--- Information supplied ---
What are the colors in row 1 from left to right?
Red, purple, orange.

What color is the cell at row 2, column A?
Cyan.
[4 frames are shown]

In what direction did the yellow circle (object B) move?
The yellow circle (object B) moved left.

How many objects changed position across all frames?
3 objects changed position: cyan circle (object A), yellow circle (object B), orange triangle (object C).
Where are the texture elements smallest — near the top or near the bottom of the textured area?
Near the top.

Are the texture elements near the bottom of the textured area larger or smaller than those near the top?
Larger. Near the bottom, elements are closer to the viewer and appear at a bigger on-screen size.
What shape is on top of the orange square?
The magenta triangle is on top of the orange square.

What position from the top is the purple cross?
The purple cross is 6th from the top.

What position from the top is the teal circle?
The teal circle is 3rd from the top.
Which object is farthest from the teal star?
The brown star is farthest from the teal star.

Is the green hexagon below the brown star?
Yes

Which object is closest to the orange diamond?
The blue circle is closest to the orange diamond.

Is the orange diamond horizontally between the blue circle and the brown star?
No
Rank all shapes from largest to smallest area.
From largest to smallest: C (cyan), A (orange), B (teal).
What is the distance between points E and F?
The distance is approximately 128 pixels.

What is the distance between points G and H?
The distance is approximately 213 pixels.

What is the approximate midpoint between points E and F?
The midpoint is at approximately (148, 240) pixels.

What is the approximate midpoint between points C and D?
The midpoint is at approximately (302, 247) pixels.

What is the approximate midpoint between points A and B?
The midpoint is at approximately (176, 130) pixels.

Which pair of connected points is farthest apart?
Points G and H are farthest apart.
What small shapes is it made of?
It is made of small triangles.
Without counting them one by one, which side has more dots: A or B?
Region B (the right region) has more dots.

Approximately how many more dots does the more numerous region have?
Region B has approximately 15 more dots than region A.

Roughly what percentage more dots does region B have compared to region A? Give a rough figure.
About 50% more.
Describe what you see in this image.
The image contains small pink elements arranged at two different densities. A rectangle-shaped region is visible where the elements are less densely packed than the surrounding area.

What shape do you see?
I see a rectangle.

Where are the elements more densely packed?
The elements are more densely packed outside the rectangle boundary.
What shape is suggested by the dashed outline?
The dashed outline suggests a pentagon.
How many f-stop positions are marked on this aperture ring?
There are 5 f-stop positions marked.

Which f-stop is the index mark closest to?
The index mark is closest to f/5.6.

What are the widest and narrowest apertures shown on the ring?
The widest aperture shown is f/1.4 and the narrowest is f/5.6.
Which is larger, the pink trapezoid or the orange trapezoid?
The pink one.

--- Short exercise ---
Locate "What is the approximate midpoint between points A" in the material, then quote the line that contains it and all lines after it through the final one.

--- Result of this exercise ---
What is the approximate midpoint between points A and B?
The midpoint is at approximately (176, 130) pixels.

Which pair of connected points is farthest apart?
Points G and H are farthest apart.
What small shapes is it made of?
It is made of small triangles.
Without counting them one by one, which side has more dots: A or B?
Region B (the right region) has more dots.

Approximately how many more dots does the more numerous region have?
Region B has approximately 15 more dots than region A.

Roughly what percentage more dots does region B have compared to region A? Give a rough figure.
About 50% more.
Describe what you see in this image.
The image contains small pink elements arranged at two different densities. A rectangle-shaped region is visible where the elements are less densely packed than the surrounding area.

What shape do you see?
I see a rectangle.

Where are the elements more densely packed?
The elements are more densely packed outside the rectangle boundary.
What shape is suggested by the dashed outline?
The dashed outline suggests a pentagon.
How many f-stop positions are marked on this aperture ring?
There are 5 f-stop positions marked.

Which f-stop is the index mark closest to?
The index mark is closest to f/5.6.

What are the widest and narrowest apertures shown on the ring?
The widest aperture shown is f/1.4 and the narrowest is f/5.6.
Which is larger, the pink trapezoid or the orange trapezoid?
The pink one.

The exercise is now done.